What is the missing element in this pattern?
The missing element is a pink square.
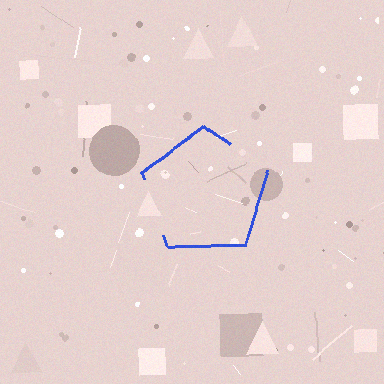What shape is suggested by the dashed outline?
The dashed outline suggests a pentagon.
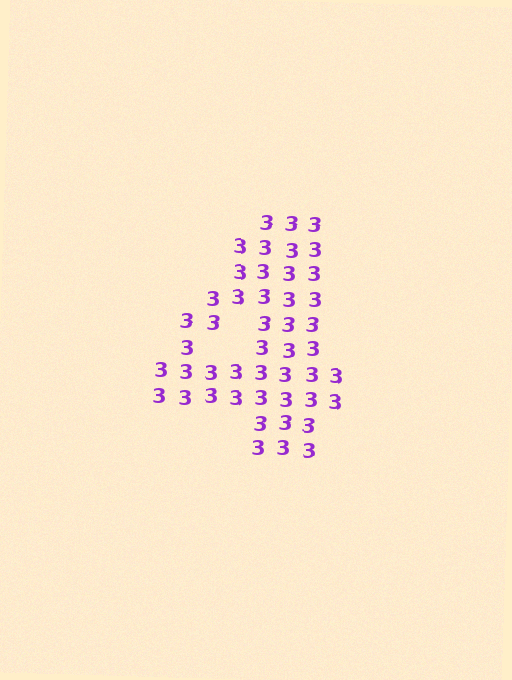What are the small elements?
The small elements are digit 3's.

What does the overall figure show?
The overall figure shows the digit 4.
━━━━━━
### [TO BE DONE]
Output each line exactly; omit every picture.

### [WRITTEN RESPONSE]
What is the missing element in this pattern?
The missing element is a pink square.
What shape is suggested by the dashed outline?
The dashed outline suggests a pentagon.
What are the small elements?
The small elements are digit 3's.

What does the overall figure show?
The overall figure shows the digit 4.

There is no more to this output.